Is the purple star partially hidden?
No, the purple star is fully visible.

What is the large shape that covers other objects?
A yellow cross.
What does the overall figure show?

__________________________________________________

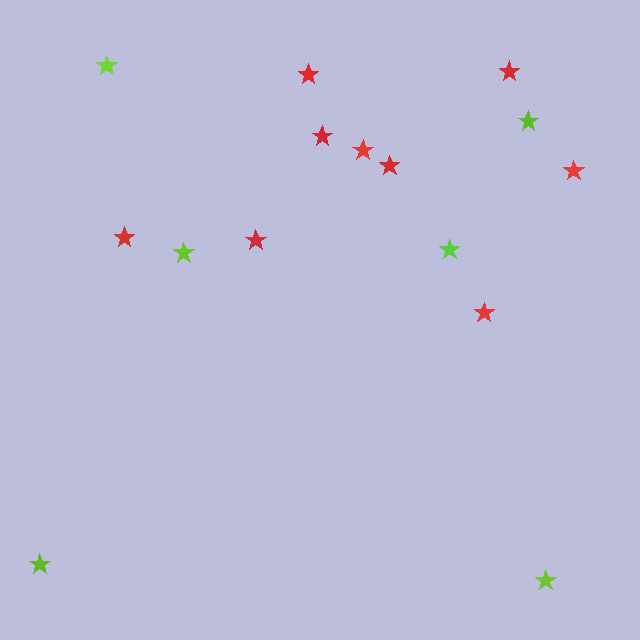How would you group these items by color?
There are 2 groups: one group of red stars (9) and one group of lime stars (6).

__________________________________________________

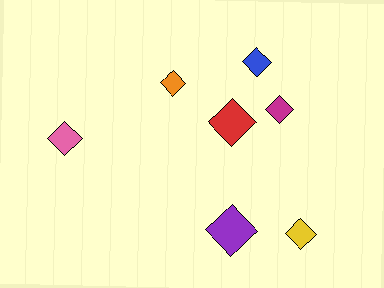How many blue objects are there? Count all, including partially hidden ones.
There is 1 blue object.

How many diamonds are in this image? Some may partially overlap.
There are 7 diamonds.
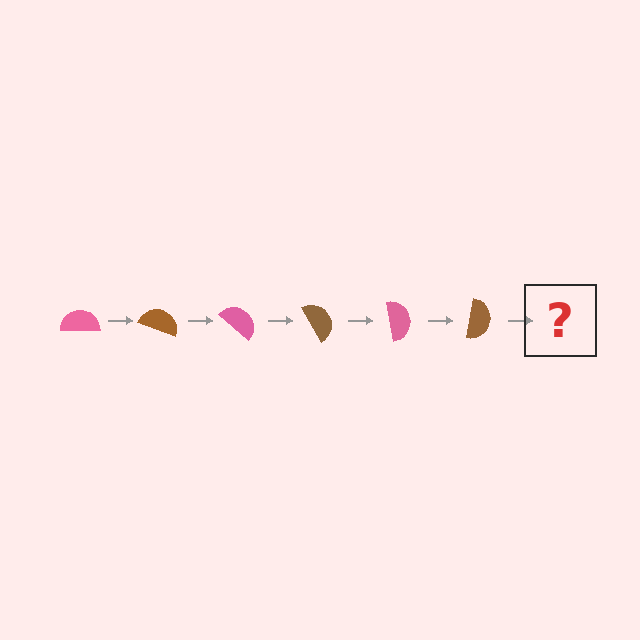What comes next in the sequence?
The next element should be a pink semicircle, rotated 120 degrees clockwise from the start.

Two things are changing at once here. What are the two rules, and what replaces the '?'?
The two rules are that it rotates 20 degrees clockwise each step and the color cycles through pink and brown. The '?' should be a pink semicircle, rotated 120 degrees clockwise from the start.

__________________________________________________

YOUR INSTRUCTIONS :: Output nothing except the lines from the line with "What is the" through the line with "What does the overall figure show?", copied exactly, end lines included.

TASK RESULT ::
What is the large shape that covers other objects?
A yellow cross.
What does the overall figure show?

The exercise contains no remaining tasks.